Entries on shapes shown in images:
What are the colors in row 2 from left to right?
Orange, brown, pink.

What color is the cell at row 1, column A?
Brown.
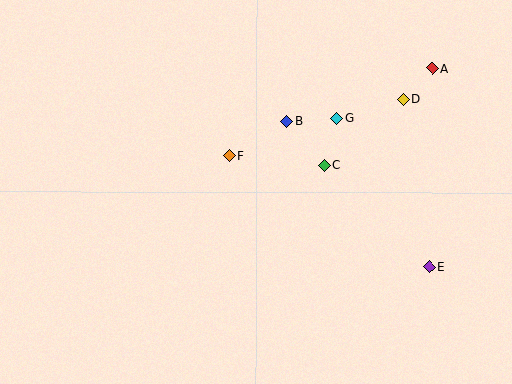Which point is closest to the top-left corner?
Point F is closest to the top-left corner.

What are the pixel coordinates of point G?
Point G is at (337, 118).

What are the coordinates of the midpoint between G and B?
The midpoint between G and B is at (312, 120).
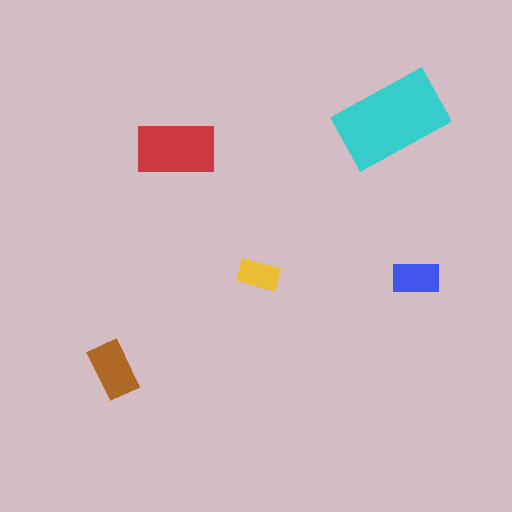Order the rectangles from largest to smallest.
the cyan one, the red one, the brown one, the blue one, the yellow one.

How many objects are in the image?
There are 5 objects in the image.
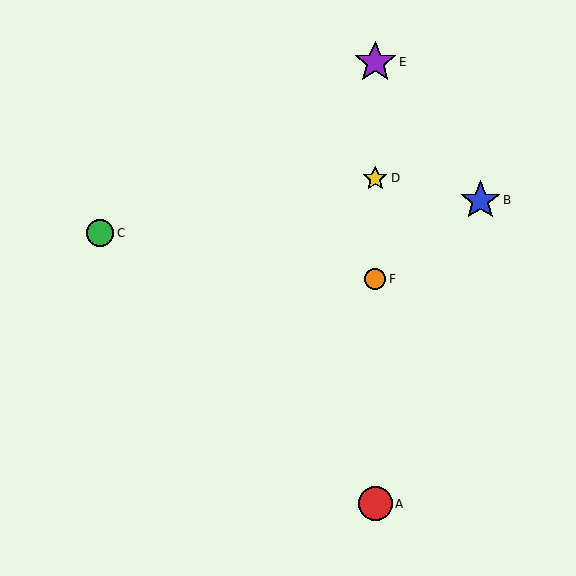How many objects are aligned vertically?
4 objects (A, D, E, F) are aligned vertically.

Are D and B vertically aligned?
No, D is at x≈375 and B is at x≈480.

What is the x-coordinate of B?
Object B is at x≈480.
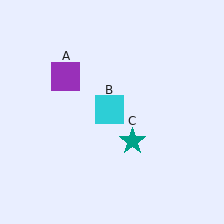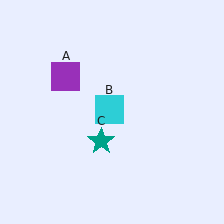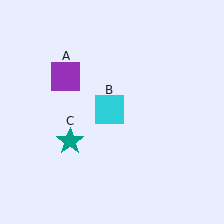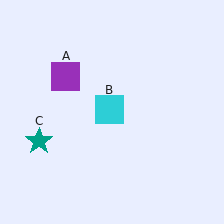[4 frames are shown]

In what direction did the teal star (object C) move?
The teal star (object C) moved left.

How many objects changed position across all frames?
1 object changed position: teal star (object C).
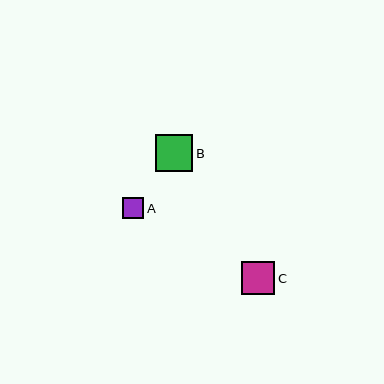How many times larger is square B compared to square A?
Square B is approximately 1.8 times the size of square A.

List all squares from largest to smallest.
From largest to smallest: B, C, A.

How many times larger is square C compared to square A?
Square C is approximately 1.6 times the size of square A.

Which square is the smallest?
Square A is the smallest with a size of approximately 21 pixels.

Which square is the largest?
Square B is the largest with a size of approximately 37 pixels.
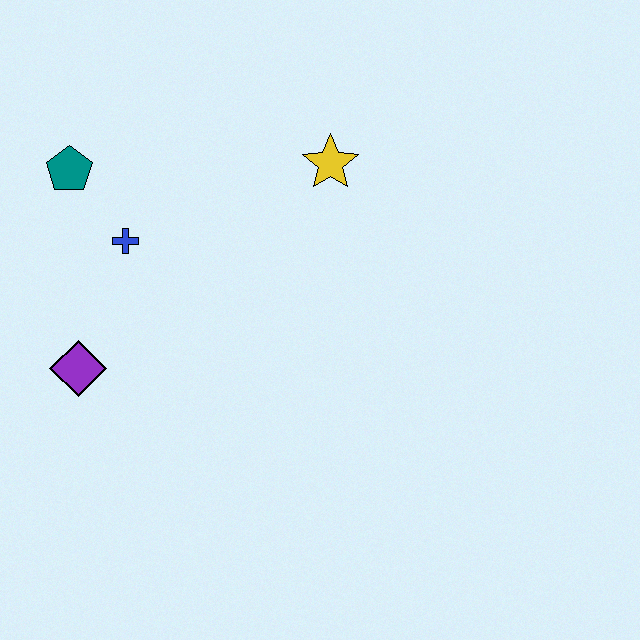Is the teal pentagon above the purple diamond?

_Exercise requirements_:
Pictures are not part of the copy; output everything else in the records exactly.

_Task response_:
What are the colors in row 2 from left to right?
Orange, brown, pink.

What color is the cell at row 1, column A?
Brown.
Which point is closest to the top-left corner?
Point F is closest to the top-left corner.

What are the pixel coordinates of point G?
Point G is at (337, 118).

What are the coordinates of the midpoint between G and B?
The midpoint between G and B is at (312, 120).
Order the rectangles from largest to smallest.
the cyan one, the red one, the brown one, the blue one, the yellow one.

How many objects are in the image?
There are 5 objects in the image.
How many objects are aligned vertically?
4 objects (A, D, E, F) are aligned vertically.

Are D and B vertically aligned?
No, D is at x≈375 and B is at x≈480.

What is the x-coordinate of B?
Object B is at x≈480.
[4 frames are shown]

In what direction did the teal star (object C) move?
The teal star (object C) moved left.

How many objects changed position across all frames?
1 object changed position: teal star (object C).
How many times larger is square B compared to square A?
Square B is approximately 1.8 times the size of square A.

List all squares from largest to smallest.
From largest to smallest: B, C, A.

How many times larger is square C compared to square A?
Square C is approximately 1.6 times the size of square A.

Which square is the smallest?
Square A is the smallest with a size of approximately 21 pixels.

Which square is the largest?
Square B is the largest with a size of approximately 37 pixels.
Is the teal pentagon above the purple diamond?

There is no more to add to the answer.